WHAT YOU WILL DO: Retype nothing but the lines running from the line that contains "What shape is hidden in the image?" to the last line, both ends included, and skip every image.

DATA TO PROCESS:

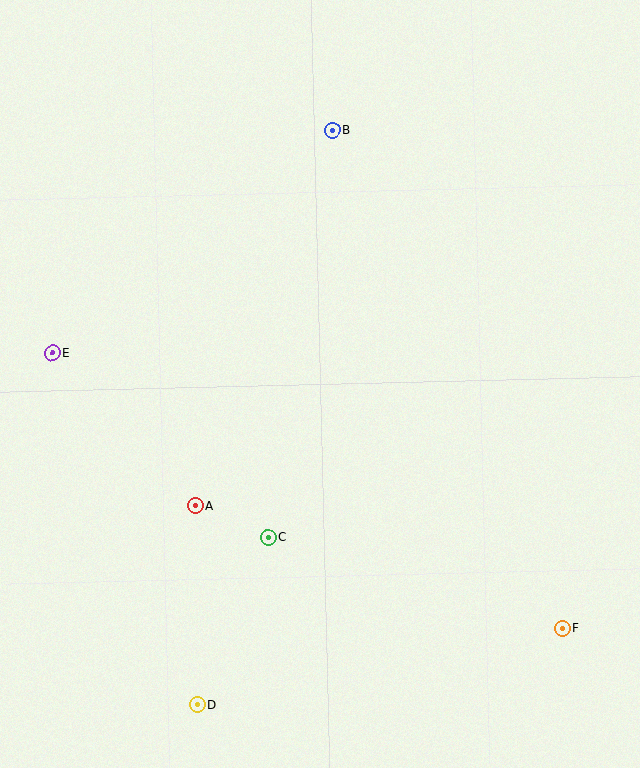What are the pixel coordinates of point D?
Point D is at (197, 705).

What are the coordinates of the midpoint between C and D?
The midpoint between C and D is at (232, 621).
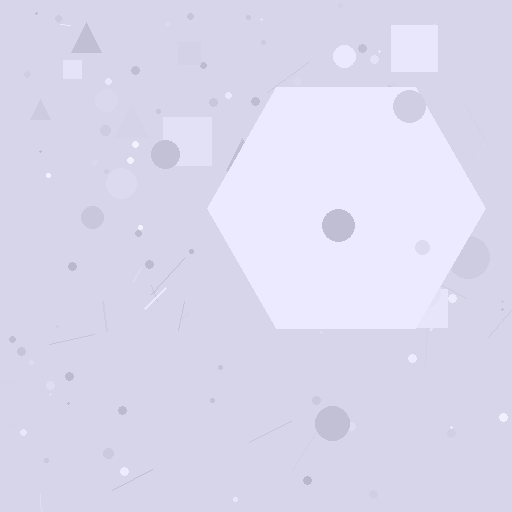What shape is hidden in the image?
A hexagon is hidden in the image.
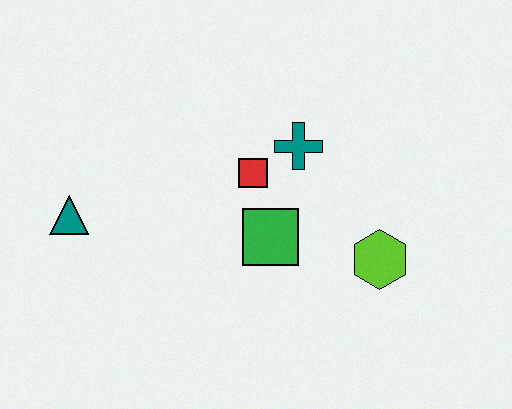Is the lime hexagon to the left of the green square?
No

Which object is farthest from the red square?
The teal triangle is farthest from the red square.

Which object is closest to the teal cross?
The red square is closest to the teal cross.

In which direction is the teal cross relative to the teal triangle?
The teal cross is to the right of the teal triangle.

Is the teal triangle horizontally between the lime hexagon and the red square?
No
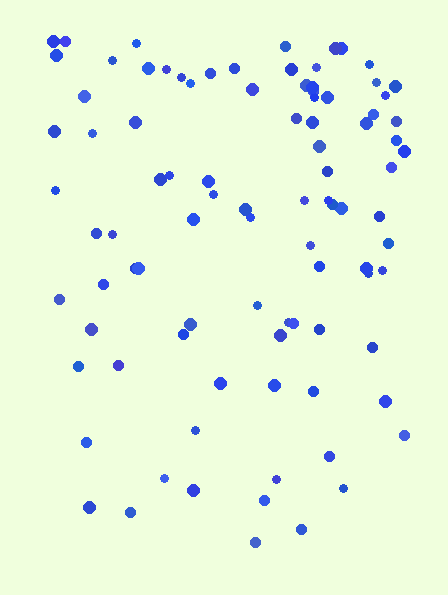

TASK ANSWER:
What shape is hidden in the image?
A hexagon is hidden in the image.
Is the lime hexagon to the left of the green square?
No

Which object is farthest from the red square?
The teal triangle is farthest from the red square.

Which object is closest to the teal cross?
The red square is closest to the teal cross.

In which direction is the teal cross relative to the teal triangle?
The teal cross is to the right of the teal triangle.

Is the teal triangle horizontally between the lime hexagon and the red square?
No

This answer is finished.